§ WORK REQUIRED:
The entries are to be returned exactly, with images left out.

§ RECORDS FOR PROCESSING:
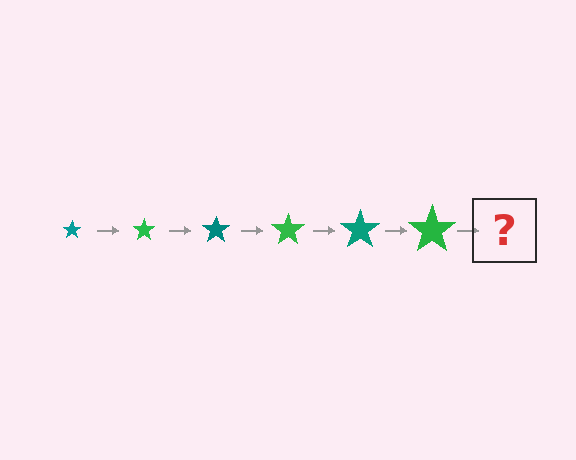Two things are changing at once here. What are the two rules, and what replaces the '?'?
The two rules are that the star grows larger each step and the color cycles through teal and green. The '?' should be a teal star, larger than the previous one.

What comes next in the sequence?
The next element should be a teal star, larger than the previous one.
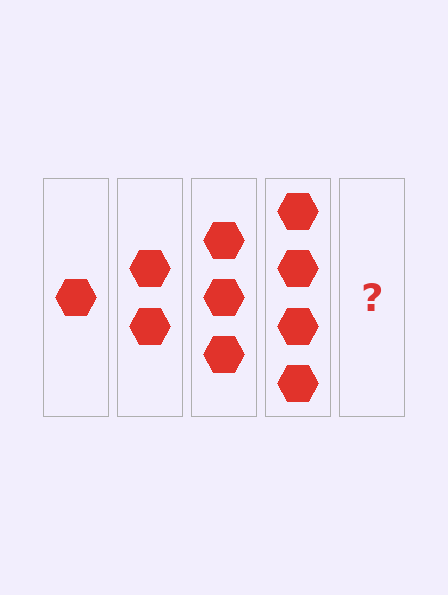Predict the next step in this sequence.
The next step is 5 hexagons.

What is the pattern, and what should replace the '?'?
The pattern is that each step adds one more hexagon. The '?' should be 5 hexagons.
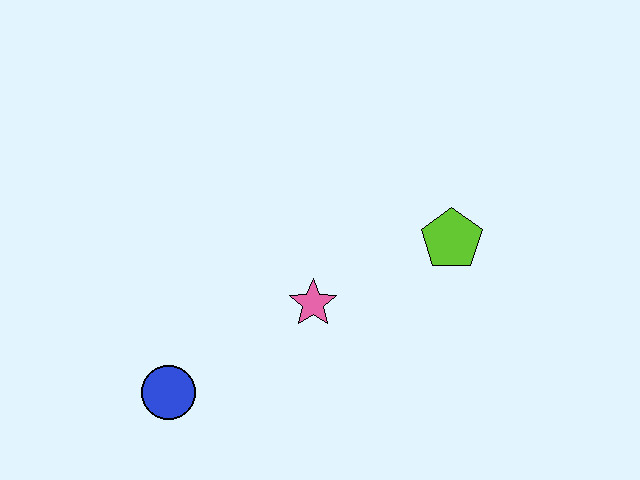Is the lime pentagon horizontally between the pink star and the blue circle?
No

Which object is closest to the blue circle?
The pink star is closest to the blue circle.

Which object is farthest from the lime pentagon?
The blue circle is farthest from the lime pentagon.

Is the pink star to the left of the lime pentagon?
Yes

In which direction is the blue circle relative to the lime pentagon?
The blue circle is to the left of the lime pentagon.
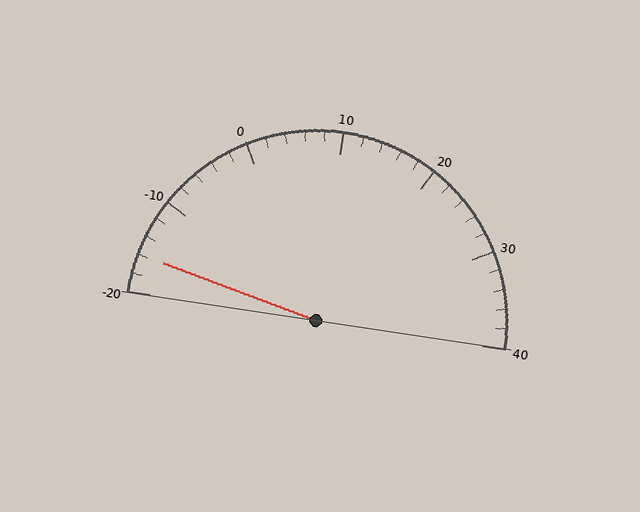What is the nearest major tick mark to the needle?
The nearest major tick mark is -20.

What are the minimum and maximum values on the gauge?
The gauge ranges from -20 to 40.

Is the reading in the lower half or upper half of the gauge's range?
The reading is in the lower half of the range (-20 to 40).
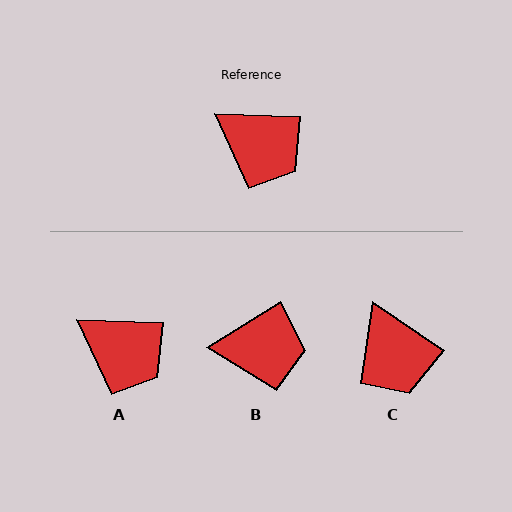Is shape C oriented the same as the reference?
No, it is off by about 33 degrees.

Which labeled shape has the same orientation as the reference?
A.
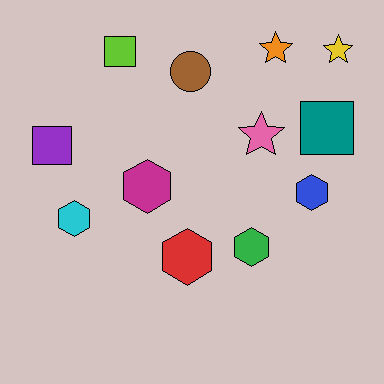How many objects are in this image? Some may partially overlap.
There are 12 objects.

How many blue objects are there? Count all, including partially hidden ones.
There is 1 blue object.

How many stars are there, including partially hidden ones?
There are 3 stars.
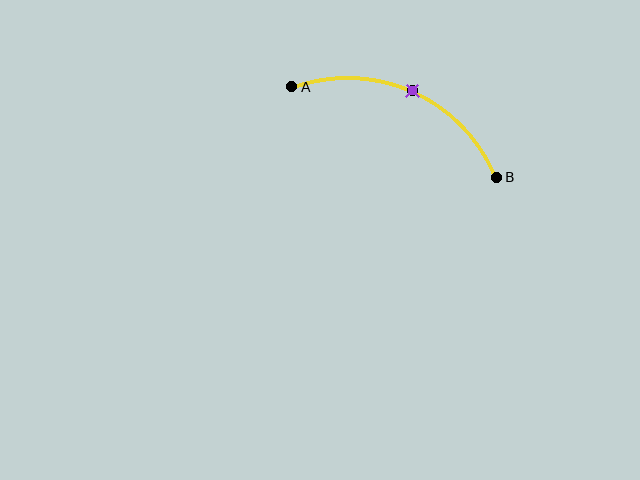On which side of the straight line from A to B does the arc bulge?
The arc bulges above the straight line connecting A and B.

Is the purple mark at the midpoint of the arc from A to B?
Yes. The purple mark lies on the arc at equal arc-length from both A and B — it is the arc midpoint.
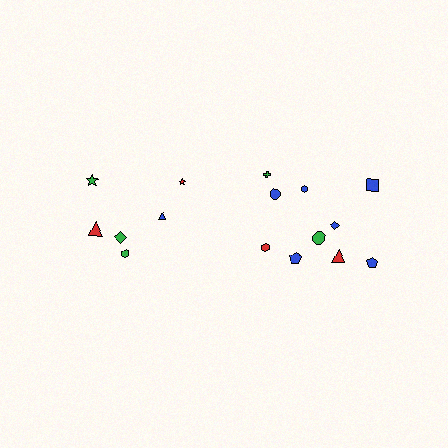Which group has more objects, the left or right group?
The right group.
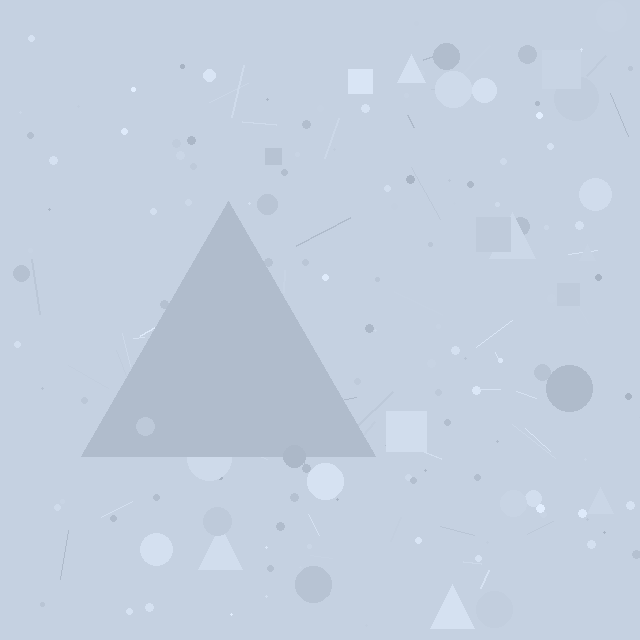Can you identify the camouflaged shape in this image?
The camouflaged shape is a triangle.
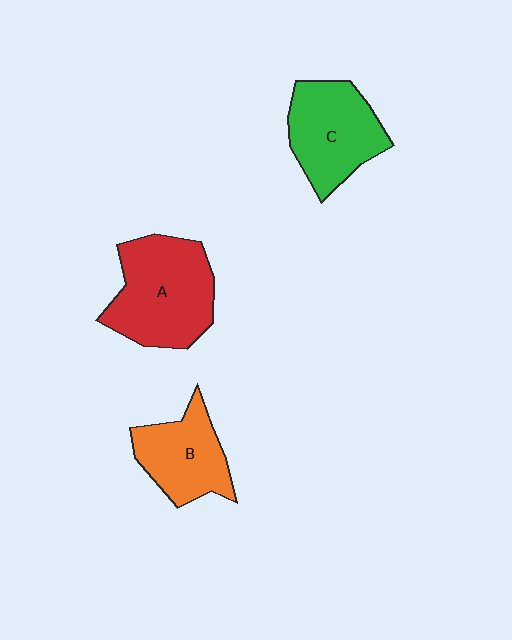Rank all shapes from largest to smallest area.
From largest to smallest: A (red), C (green), B (orange).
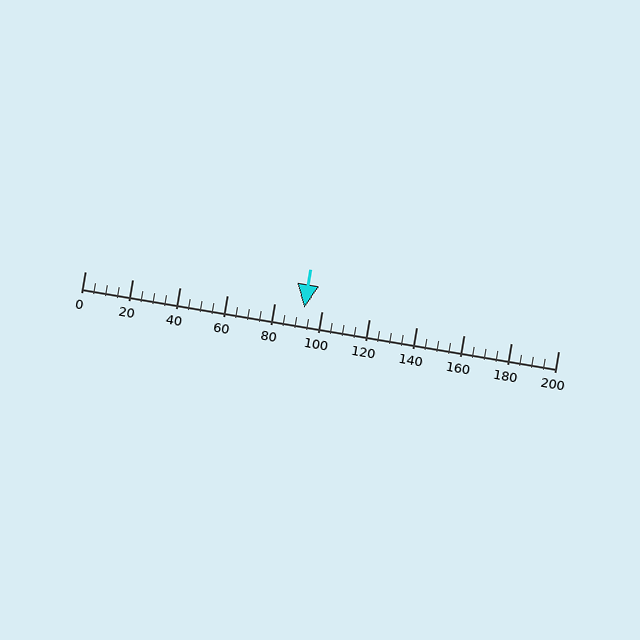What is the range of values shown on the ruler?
The ruler shows values from 0 to 200.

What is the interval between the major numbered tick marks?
The major tick marks are spaced 20 units apart.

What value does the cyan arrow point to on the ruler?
The cyan arrow points to approximately 93.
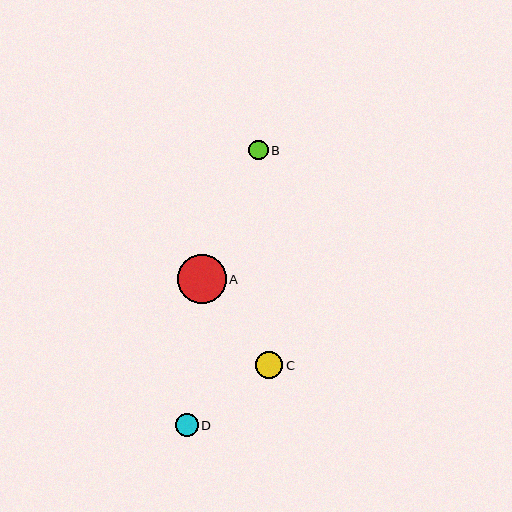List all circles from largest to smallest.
From largest to smallest: A, C, D, B.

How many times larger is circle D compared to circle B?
Circle D is approximately 1.2 times the size of circle B.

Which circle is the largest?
Circle A is the largest with a size of approximately 48 pixels.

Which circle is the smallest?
Circle B is the smallest with a size of approximately 19 pixels.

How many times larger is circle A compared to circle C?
Circle A is approximately 1.8 times the size of circle C.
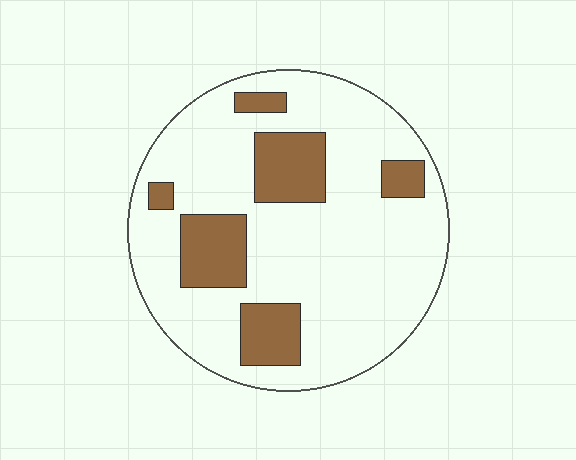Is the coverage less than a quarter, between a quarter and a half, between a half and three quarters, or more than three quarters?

§ RESPONSE BELOW:
Two things are changing at once here. What are the two rules, and what replaces the '?'?
The two rules are that the star grows larger each step and the color cycles through teal and green. The '?' should be a teal star, larger than the previous one.

What comes next in the sequence?
The next element should be a teal star, larger than the previous one.
Predict the next step in this sequence.
The next step is 5 hexagons.

What is the pattern, and what should replace the '?'?
The pattern is that each step adds one more hexagon. The '?' should be 5 hexagons.
Is the lime pentagon horizontally between the pink star and the blue circle?
No

Which object is closest to the blue circle?
The pink star is closest to the blue circle.

Which object is farthest from the lime pentagon?
The blue circle is farthest from the lime pentagon.

Is the pink star to the left of the lime pentagon?
Yes

In which direction is the blue circle relative to the lime pentagon?
The blue circle is to the left of the lime pentagon.
What is the nearest major tick mark to the needle?
The nearest major tick mark is -20.

What are the minimum and maximum values on the gauge?
The gauge ranges from -20 to 40.

Is the reading in the lower half or upper half of the gauge's range?
The reading is in the lower half of the range (-20 to 40).
Is shape C oriented the same as the reference?
No, it is off by about 33 degrees.

Which labeled shape has the same orientation as the reference?
A.
How many objects are in this image? Some may partially overlap.
There are 12 objects.

How many blue objects are there? Count all, including partially hidden ones.
There is 1 blue object.

How many stars are there, including partially hidden ones?
There are 3 stars.
On which side of the straight line from A to B does the arc bulge?
The arc bulges above the straight line connecting A and B.

Is the purple mark at the midpoint of the arc from A to B?
Yes. The purple mark lies on the arc at equal arc-length from both A and B — it is the arc midpoint.
Which group has more objects, the left or right group?
The right group.
Can you identify the camouflaged shape in this image?
The camouflaged shape is a triangle.
Rank all shapes from largest to smallest area.
From largest to smallest: A (red), C (green), B (orange).
What is the range of values shown on the ruler?
The ruler shows values from 0 to 200.

What is the interval between the major numbered tick marks?
The major tick marks are spaced 20 units apart.

What value does the cyan arrow point to on the ruler?
The cyan arrow points to approximately 93.
List all circles from largest to smallest.
From largest to smallest: A, C, D, B.

How many times larger is circle D compared to circle B?
Circle D is approximately 1.2 times the size of circle B.

Which circle is the largest?
Circle A is the largest with a size of approximately 48 pixels.

Which circle is the smallest?
Circle B is the smallest with a size of approximately 19 pixels.

How many times larger is circle A compared to circle C?
Circle A is approximately 1.8 times the size of circle C.
Is the coverage less than a quarter, between a quarter and a half, between a half and three quarters, or more than three quarters?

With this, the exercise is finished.